+++ Material for this task
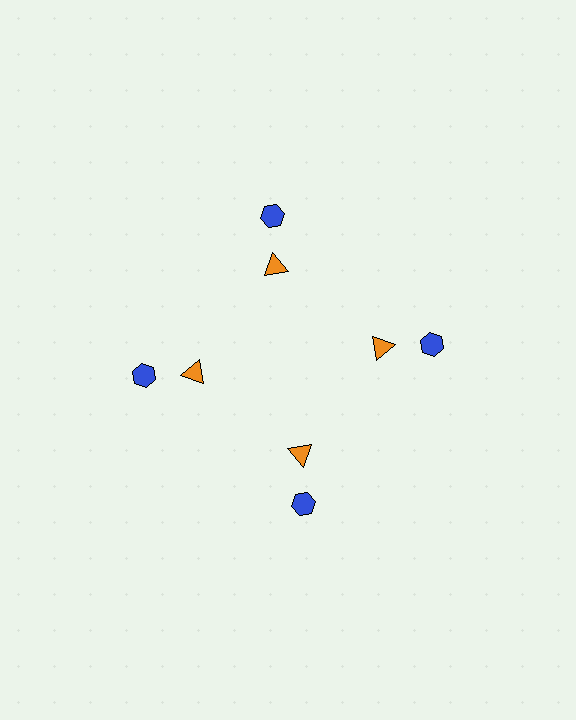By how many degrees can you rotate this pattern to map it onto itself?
The pattern maps onto itself every 90 degrees of rotation.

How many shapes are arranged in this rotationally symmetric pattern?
There are 8 shapes, arranged in 4 groups of 2.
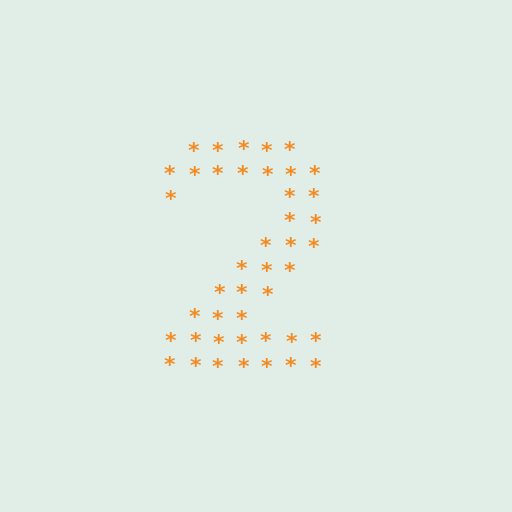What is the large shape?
The large shape is the digit 2.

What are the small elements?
The small elements are asterisks.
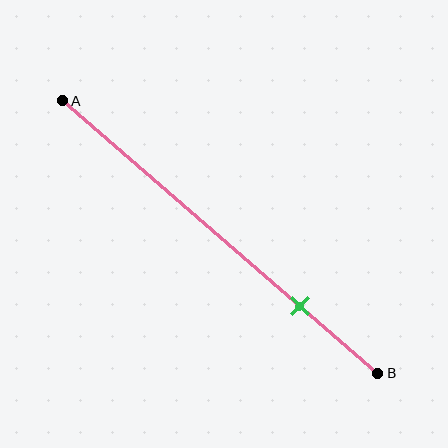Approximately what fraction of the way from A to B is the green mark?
The green mark is approximately 75% of the way from A to B.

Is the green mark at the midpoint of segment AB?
No, the mark is at about 75% from A, not at the 50% midpoint.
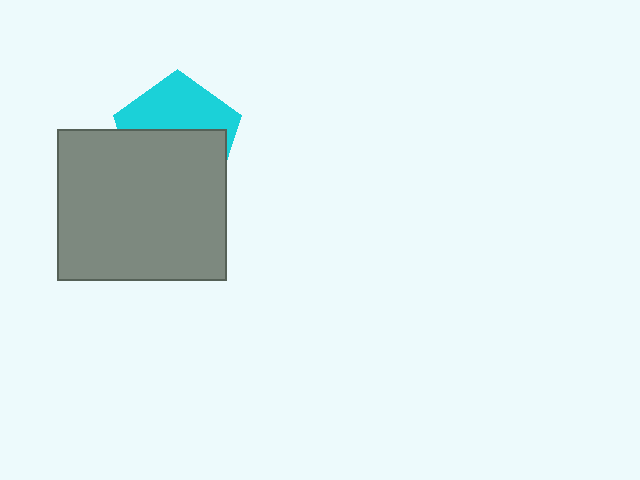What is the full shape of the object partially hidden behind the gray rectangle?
The partially hidden object is a cyan pentagon.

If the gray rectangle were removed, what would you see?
You would see the complete cyan pentagon.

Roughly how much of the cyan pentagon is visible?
A small part of it is visible (roughly 45%).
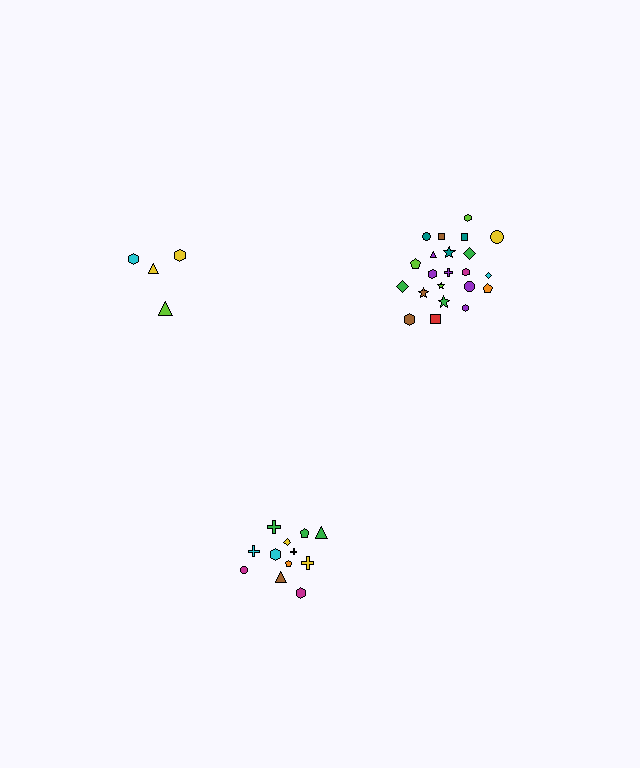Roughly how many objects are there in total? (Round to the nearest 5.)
Roughly 40 objects in total.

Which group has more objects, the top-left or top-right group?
The top-right group.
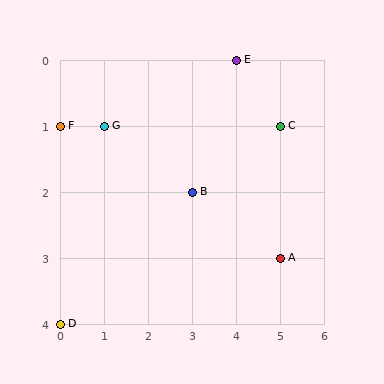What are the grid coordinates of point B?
Point B is at grid coordinates (3, 2).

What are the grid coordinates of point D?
Point D is at grid coordinates (0, 4).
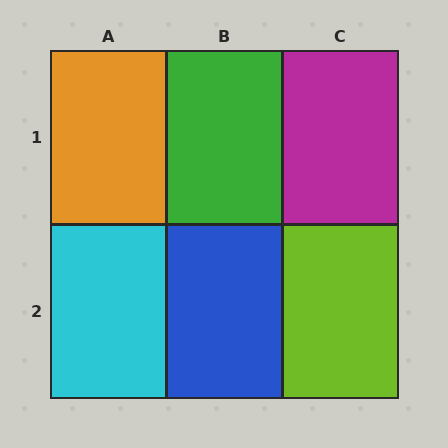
++++++
■ **Exercise**:
Each record above must be returned exactly as written, with its pictures omitted.

■ **Exercise answer**:
By how many degrees can you rotate this pattern to map it onto itself?
The pattern maps onto itself every 90 degrees of rotation.

How many shapes are arranged in this rotationally symmetric pattern?
There are 8 shapes, arranged in 4 groups of 2.
What is the large shape?
The large shape is the digit 2.

What are the small elements?
The small elements are asterisks.
Approximately what fraction of the way from A to B is the green mark?
The green mark is approximately 75% of the way from A to B.

Is the green mark at the midpoint of segment AB?
No, the mark is at about 75% from A, not at the 50% midpoint.
What is the full shape of the object partially hidden behind the gray rectangle?
The partially hidden object is a cyan pentagon.

If the gray rectangle were removed, what would you see?
You would see the complete cyan pentagon.

Roughly how much of the cyan pentagon is visible?
A small part of it is visible (roughly 45%).
Roughly how many objects are there in total? (Round to the nearest 5.)
Roughly 40 objects in total.

Which group has more objects, the top-left or top-right group?
The top-right group.
What are the grid coordinates of point B?
Point B is at grid coordinates (3, 2).

What are the grid coordinates of point D?
Point D is at grid coordinates (0, 4).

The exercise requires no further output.